Records from a dataset:

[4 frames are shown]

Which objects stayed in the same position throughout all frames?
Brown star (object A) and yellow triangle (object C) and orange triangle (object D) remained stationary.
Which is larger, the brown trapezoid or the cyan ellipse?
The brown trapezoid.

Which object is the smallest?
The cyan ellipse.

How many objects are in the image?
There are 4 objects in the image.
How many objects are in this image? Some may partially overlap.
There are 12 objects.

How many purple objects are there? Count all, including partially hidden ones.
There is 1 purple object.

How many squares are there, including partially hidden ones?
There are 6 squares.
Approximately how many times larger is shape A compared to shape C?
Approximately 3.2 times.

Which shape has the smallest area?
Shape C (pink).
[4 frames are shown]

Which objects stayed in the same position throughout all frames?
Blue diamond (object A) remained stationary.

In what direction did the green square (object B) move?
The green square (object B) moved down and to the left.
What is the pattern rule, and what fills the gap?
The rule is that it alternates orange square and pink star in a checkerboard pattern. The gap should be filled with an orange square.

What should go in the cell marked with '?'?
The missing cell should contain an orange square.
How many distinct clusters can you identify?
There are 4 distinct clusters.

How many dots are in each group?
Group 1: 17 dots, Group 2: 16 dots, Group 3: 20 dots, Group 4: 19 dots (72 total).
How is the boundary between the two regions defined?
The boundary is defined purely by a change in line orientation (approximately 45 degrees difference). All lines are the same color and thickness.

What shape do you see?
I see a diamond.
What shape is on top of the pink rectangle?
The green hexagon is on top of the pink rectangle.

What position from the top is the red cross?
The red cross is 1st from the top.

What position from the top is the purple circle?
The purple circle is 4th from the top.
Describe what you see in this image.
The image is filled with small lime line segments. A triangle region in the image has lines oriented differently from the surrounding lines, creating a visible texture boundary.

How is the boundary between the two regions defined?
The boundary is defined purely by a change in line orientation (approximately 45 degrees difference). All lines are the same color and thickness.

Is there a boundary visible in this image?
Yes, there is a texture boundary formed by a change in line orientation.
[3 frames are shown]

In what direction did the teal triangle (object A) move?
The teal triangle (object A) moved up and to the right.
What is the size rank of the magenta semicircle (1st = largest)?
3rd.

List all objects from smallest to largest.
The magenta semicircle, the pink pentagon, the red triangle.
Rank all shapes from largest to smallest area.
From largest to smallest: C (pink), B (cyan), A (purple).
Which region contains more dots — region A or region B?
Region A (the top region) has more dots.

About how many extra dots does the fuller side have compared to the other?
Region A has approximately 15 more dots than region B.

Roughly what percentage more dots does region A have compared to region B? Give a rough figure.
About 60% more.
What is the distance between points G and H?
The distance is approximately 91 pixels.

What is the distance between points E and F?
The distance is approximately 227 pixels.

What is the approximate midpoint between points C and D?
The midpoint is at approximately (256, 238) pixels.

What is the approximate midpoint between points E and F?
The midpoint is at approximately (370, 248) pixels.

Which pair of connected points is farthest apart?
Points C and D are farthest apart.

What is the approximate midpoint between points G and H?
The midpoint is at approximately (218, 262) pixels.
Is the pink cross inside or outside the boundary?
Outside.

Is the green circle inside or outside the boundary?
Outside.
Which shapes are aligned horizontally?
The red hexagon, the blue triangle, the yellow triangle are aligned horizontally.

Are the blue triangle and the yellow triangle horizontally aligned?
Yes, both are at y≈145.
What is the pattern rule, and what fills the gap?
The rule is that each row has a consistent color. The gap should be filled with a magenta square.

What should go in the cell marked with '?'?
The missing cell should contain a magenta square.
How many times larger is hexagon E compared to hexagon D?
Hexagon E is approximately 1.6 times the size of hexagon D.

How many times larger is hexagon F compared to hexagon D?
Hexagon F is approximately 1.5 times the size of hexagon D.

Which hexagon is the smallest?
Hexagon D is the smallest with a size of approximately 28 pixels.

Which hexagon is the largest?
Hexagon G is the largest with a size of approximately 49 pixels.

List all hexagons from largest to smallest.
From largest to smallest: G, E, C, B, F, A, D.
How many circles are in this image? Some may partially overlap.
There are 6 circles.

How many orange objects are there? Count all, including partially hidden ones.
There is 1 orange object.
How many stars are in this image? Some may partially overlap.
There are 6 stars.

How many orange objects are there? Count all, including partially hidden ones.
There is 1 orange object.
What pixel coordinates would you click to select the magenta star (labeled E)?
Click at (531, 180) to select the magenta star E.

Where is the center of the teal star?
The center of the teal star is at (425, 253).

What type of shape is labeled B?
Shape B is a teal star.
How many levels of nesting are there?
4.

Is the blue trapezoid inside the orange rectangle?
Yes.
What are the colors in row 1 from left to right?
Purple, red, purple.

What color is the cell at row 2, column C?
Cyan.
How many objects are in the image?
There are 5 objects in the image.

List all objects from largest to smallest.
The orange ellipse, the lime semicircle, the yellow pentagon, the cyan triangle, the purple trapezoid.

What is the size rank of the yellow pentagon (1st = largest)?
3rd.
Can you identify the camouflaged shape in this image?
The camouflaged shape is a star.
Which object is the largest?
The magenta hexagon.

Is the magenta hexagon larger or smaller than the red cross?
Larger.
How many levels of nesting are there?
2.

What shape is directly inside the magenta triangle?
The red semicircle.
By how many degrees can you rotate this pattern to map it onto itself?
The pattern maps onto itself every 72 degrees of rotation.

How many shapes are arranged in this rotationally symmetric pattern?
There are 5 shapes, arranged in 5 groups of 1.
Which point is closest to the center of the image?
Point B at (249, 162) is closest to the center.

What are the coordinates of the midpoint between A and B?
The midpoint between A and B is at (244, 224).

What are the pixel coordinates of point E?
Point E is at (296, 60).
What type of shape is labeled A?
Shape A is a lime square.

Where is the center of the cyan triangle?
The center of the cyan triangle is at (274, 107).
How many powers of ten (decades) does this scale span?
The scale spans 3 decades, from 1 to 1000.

### Given request
From the records above, please extract every line and repeat it exactly.

### Solution to this exercise
[4 frames are shown]

Which objects stayed in the same position throughout all frames?
Brown star (object A) and yellow triangle (object C) and orange triangle (object D) remained stationary.
Which is larger, the brown trapezoid or the cyan ellipse?
The brown trapezoid.

Which object is the smallest?
The cyan ellipse.

How many objects are in the image?
There are 4 objects in the image.
How many objects are in this image? Some may partially overlap.
There are 12 objects.

How many purple objects are there? Count all, including partially hidden ones.
There is 1 purple object.

How many squares are there, including partially hidden ones?
There are 6 squares.
Approximately how many times larger is shape A compared to shape C?
Approximately 3.2 times.

Which shape has the smallest area?
Shape C (pink).
[4 frames are shown]

Which objects stayed in the same position throughout all frames?
Blue diamond (object A) remained stationary.

In what direction did the green square (object B) move?
The green square (object B) moved down and to the left.
What is the pattern rule, and what fills the gap?
The rule is that it alternates orange square and pink star in a checkerboard pattern. The gap should be filled with an orange square.

What should go in the cell marked with '?'?
The missing cell should contain an orange square.
How many distinct clusters can you identify?
There are 4 distinct clusters.

How many dots are in each group?
Group 1: 17 dots, Group 2: 16 dots, Group 3: 20 dots, Group 4: 19 dots (72 total).
How is the boundary between the two regions defined?
The boundary is defined purely by a change in line orientation (approximately 45 degrees difference). All lines are the same color and thickness.

What shape do you see?
I see a diamond.
What shape is on top of the pink rectangle?
The green hexagon is on top of the pink rectangle.

What position from the top is the red cross?
The red cross is 1st from the top.

What position from the top is the purple circle?
The purple circle is 4th from the top.
Describe what you see in this image.
The image is filled with small lime line segments. A triangle region in the image has lines oriented differently from the surrounding lines, creating a visible texture boundary.

How is the boundary between the two regions defined?
The boundary is defined purely by a change in line orientation (approximately 45 degrees difference). All lines are the same color and thickness.

Is there a boundary visible in this image?
Yes, there is a texture boundary formed by a change in line orientation.
[3 frames are shown]

In what direction did the teal triangle (object A) move?
The teal triangle (object A) moved up and to the right.
What is the size rank of the magenta semicircle (1st = largest)?
3rd.

List all objects from smallest to largest.
The magenta semicircle, the pink pentagon, the red triangle.
Rank all shapes from largest to smallest area.
From largest to smallest: C (pink), B (cyan), A (purple).
Which region contains more dots — region A or region B?
Region A (the top region) has more dots.

About how many extra dots does the fuller side have compared to the other?
Region A has approximately 15 more dots than region B.

Roughly what percentage more dots does region A have compared to region B? Give a rough figure.
About 60% more.
What is the distance between points G and H?
The distance is approximately 91 pixels.

What is the distance between points E and F?
The distance is approximately 227 pixels.

What is the approximate midpoint between points C and D?
The midpoint is at approximately (256, 238) pixels.

What is the approximate midpoint between points E and F?
The midpoint is at approximately (370, 248) pixels.

Which pair of connected points is farthest apart?
Points C and D are farthest apart.

What is the approximate midpoint between points G and H?
The midpoint is at approximately (218, 262) pixels.
Is the pink cross inside or outside the boundary?
Outside.

Is the green circle inside or outside the boundary?
Outside.
Which shapes are aligned horizontally?
The red hexagon, the blue triangle, the yellow triangle are aligned horizontally.

Are the blue triangle and the yellow triangle horizontally aligned?
Yes, both are at y≈145.
What is the pattern rule, and what fills the gap?
The rule is that each row has a consistent color. The gap should be filled with a magenta square.

What should go in the cell marked with '?'?
The missing cell should contain a magenta square.
How many times larger is hexagon E compared to hexagon D?
Hexagon E is approximately 1.6 times the size of hexagon D.

How many times larger is hexagon F compared to hexagon D?
Hexagon F is approximately 1.5 times the size of hexagon D.

Which hexagon is the smallest?
Hexagon D is the smallest with a size of approximately 28 pixels.

Which hexagon is the largest?
Hexagon G is the largest with a size of approximately 49 pixels.

List all hexagons from largest to smallest.
From largest to smallest: G, E, C, B, F, A, D.
How many circles are in this image? Some may partially overlap.
There are 6 circles.

How many orange objects are there? Count all, including partially hidden ones.
There is 1 orange object.
How many stars are in this image? Some may partially overlap.
There are 6 stars.

How many orange objects are there? Count all, including partially hidden ones.
There is 1 orange object.
What pixel coordinates would you click to select the magenta star (labeled E)?
Click at (531, 180) to select the magenta star E.

Where is the center of the teal star?
The center of the teal star is at (425, 253).

What type of shape is labeled B?
Shape B is a teal star.
How many levels of nesting are there?
4.

Is the blue trapezoid inside the orange rectangle?
Yes.
What are the colors in row 1 from left to right?
Purple, red, purple.

What color is the cell at row 2, column C?
Cyan.
How many objects are in the image?
There are 5 objects in the image.

List all objects from largest to smallest.
The orange ellipse, the lime semicircle, the yellow pentagon, the cyan triangle, the purple trapezoid.

What is the size rank of the yellow pentagon (1st = largest)?
3rd.
Can you identify the camouflaged shape in this image?
The camouflaged shape is a star.
Which object is the largest?
The magenta hexagon.

Is the magenta hexagon larger or smaller than the red cross?
Larger.
How many levels of nesting are there?
2.

What shape is directly inside the magenta triangle?
The red semicircle.
By how many degrees can you rotate this pattern to map it onto itself?
The pattern maps onto itself every 72 degrees of rotation.

How many shapes are arranged in this rotationally symmetric pattern?
There are 5 shapes, arranged in 5 groups of 1.
Which point is closest to the center of the image?
Point B at (249, 162) is closest to the center.

What are the coordinates of the midpoint between A and B?
The midpoint between A and B is at (244, 224).

What are the pixel coordinates of point E?
Point E is at (296, 60).
What type of shape is labeled A?
Shape A is a lime square.

Where is the center of the cyan triangle?
The center of the cyan triangle is at (274, 107).
How many powers of ten (decades) does this scale span?
The scale spans 3 decades, from 1 to 1000.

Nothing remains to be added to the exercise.